WORK INSTRUCTIONS: Reproduce all entries verbatim, with nothing added or dropped.

-------- MATERIAL --------

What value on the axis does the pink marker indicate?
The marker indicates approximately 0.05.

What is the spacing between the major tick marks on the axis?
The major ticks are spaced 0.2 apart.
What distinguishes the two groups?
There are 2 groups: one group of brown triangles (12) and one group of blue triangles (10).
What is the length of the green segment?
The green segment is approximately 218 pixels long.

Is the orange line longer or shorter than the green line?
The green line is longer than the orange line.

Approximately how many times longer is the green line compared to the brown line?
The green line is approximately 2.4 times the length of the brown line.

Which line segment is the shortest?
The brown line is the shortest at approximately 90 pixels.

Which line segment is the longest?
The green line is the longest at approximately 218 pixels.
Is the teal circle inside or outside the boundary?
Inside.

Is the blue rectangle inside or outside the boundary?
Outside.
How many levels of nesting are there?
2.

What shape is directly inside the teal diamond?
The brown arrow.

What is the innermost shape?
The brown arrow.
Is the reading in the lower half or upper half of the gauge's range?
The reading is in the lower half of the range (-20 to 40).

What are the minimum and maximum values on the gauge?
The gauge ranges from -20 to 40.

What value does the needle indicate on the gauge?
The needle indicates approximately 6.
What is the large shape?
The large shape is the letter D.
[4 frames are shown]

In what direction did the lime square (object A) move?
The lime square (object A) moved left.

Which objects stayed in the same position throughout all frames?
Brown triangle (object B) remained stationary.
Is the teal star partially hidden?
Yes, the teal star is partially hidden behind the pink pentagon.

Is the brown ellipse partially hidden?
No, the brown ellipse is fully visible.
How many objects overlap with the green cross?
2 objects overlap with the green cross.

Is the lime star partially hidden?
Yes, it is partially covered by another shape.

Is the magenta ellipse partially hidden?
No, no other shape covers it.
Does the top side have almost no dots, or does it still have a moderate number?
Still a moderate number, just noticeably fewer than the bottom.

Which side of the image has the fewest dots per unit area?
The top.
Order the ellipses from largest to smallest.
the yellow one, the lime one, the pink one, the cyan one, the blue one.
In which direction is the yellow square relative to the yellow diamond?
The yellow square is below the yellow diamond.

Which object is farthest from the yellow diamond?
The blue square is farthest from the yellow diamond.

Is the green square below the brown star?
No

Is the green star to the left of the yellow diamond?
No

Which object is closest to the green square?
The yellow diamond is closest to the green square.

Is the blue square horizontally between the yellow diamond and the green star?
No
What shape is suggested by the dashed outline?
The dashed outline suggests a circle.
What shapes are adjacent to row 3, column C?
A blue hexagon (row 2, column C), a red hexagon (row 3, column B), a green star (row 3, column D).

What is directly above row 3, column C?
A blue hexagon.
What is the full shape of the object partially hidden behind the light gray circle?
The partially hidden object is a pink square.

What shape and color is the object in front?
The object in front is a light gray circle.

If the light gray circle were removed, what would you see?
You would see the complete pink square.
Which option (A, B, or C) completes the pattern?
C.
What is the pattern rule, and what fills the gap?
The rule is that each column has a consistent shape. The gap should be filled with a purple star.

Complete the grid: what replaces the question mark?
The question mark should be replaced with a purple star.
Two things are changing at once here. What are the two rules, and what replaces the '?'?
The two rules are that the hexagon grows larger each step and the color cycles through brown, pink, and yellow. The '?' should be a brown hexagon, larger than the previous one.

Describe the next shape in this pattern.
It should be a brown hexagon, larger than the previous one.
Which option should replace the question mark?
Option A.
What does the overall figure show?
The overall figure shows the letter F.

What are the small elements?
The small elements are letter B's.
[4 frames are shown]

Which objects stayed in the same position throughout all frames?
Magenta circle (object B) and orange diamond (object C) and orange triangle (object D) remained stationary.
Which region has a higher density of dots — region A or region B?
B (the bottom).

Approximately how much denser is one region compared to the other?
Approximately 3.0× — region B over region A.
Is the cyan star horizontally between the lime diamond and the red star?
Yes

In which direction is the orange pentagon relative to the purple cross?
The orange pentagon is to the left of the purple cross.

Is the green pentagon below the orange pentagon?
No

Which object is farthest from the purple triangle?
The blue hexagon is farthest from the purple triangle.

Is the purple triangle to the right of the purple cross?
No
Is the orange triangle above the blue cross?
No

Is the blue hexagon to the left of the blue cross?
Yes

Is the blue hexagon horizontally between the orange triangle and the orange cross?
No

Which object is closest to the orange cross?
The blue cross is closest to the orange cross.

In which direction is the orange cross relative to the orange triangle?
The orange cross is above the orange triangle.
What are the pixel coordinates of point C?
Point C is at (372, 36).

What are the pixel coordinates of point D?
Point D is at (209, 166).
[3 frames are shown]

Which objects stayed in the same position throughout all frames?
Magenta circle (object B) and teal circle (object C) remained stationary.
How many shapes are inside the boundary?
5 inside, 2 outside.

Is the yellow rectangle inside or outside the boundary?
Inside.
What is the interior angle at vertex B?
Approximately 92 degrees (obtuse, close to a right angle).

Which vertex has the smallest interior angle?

--------

ANSWER FOR THE TASK:
What value on the axis does the pink marker indicate?
The marker indicates approximately 0.05.

What is the spacing between the major tick marks on the axis?
The major ticks are spaced 0.2 apart.
What distinguishes the two groups?
There are 2 groups: one group of brown triangles (12) and one group of blue triangles (10).
What is the length of the green segment?
The green segment is approximately 218 pixels long.

Is the orange line longer or shorter than the green line?
The green line is longer than the orange line.

Approximately how many times longer is the green line compared to the brown line?
The green line is approximately 2.4 times the length of the brown line.

Which line segment is the shortest?
The brown line is the shortest at approximately 90 pixels.

Which line segment is the longest?
The green line is the longest at approximately 218 pixels.
Is the teal circle inside or outside the boundary?
Inside.

Is the blue rectangle inside or outside the boundary?
Outside.
How many levels of nesting are there?
2.

What shape is directly inside the teal diamond?
The brown arrow.

What is the innermost shape?
The brown arrow.
Is the reading in the lower half or upper half of the gauge's range?
The reading is in the lower half of the range (-20 to 40).

What are the minimum and maximum values on the gauge?
The gauge ranges from -20 to 40.

What value does the needle indicate on the gauge?
The needle indicates approximately 6.
What is the large shape?
The large shape is the letter D.
[4 frames are shown]

In what direction did the lime square (object A) move?
The lime square (object A) moved left.

Which objects stayed in the same position throughout all frames?
Brown triangle (object B) remained stationary.
Is the teal star partially hidden?
Yes, the teal star is partially hidden behind the pink pentagon.

Is the brown ellipse partially hidden?
No, the brown ellipse is fully visible.
How many objects overlap with the green cross?
2 objects overlap with the green cross.

Is the lime star partially hidden?
Yes, it is partially covered by another shape.

Is the magenta ellipse partially hidden?
No, no other shape covers it.
Does the top side have almost no dots, or does it still have a moderate number?
Still a moderate number, just noticeably fewer than the bottom.

Which side of the image has the fewest dots per unit area?
The top.
Order the ellipses from largest to smallest.
the yellow one, the lime one, the pink one, the cyan one, the blue one.
In which direction is the yellow square relative to the yellow diamond?
The yellow square is below the yellow diamond.

Which object is farthest from the yellow diamond?
The blue square is farthest from the yellow diamond.

Is the green square below the brown star?
No

Is the green star to the left of the yellow diamond?
No

Which object is closest to the green square?
The yellow diamond is closest to the green square.

Is the blue square horizontally between the yellow diamond and the green star?
No
What shape is suggested by the dashed outline?
The dashed outline suggests a circle.
What shapes are adjacent to row 3, column C?
A blue hexagon (row 2, column C), a red hexagon (row 3, column B), a green star (row 3, column D).

What is directly above row 3, column C?
A blue hexagon.
What is the full shape of the object partially hidden behind the light gray circle?
The partially hidden object is a pink square.

What shape and color is the object in front?
The object in front is a light gray circle.

If the light gray circle were removed, what would you see?
You would see the complete pink square.
Which option (A, B, or C) completes the pattern?
C.
What is the pattern rule, and what fills the gap?
The rule is that each column has a consistent shape. The gap should be filled with a purple star.

Complete the grid: what replaces the question mark?
The question mark should be replaced with a purple star.
Two things are changing at once here. What are the two rules, and what replaces the '?'?
The two rules are that the hexagon grows larger each step and the color cycles through brown, pink, and yellow. The '?' should be a brown hexagon, larger than the previous one.

Describe the next shape in this pattern.
It should be a brown hexagon, larger than the previous one.
Which option should replace the question mark?
Option A.
What does the overall figure show?
The overall figure shows the letter F.

What are the small elements?
The small elements are letter B's.
[4 frames are shown]

Which objects stayed in the same position throughout all frames?
Magenta circle (object B) and orange diamond (object C) and orange triangle (object D) remained stationary.
Which region has a higher density of dots — region A or region B?
B (the bottom).

Approximately how much denser is one region compared to the other?
Approximately 3.0× — region B over region A.
Is the cyan star horizontally between the lime diamond and the red star?
Yes

In which direction is the orange pentagon relative to the purple cross?
The orange pentagon is to the left of the purple cross.

Is the green pentagon below the orange pentagon?
No

Which object is farthest from the purple triangle?
The blue hexagon is farthest from the purple triangle.

Is the purple triangle to the right of the purple cross?
No
Is the orange triangle above the blue cross?
No

Is the blue hexagon to the left of the blue cross?
Yes

Is the blue hexagon horizontally between the orange triangle and the orange cross?
No

Which object is closest to the orange cross?
The blue cross is closest to the orange cross.

In which direction is the orange cross relative to the orange triangle?
The orange cross is above the orange triangle.
What are the pixel coordinates of point C?
Point C is at (372, 36).

What are the pixel coordinates of point D?
Point D is at (209, 166).
[3 frames are shown]

Which objects stayed in the same position throughout all frames?
Magenta circle (object B) and teal circle (object C) remained stationary.
How many shapes are inside the boundary?
5 inside, 2 outside.

Is the yellow rectangle inside or outside the boundary?
Inside.
What is the interior angle at vertex B?
Approximately 92 degrees (obtuse, close to a right angle).

Which vertex has the smallest interior angle?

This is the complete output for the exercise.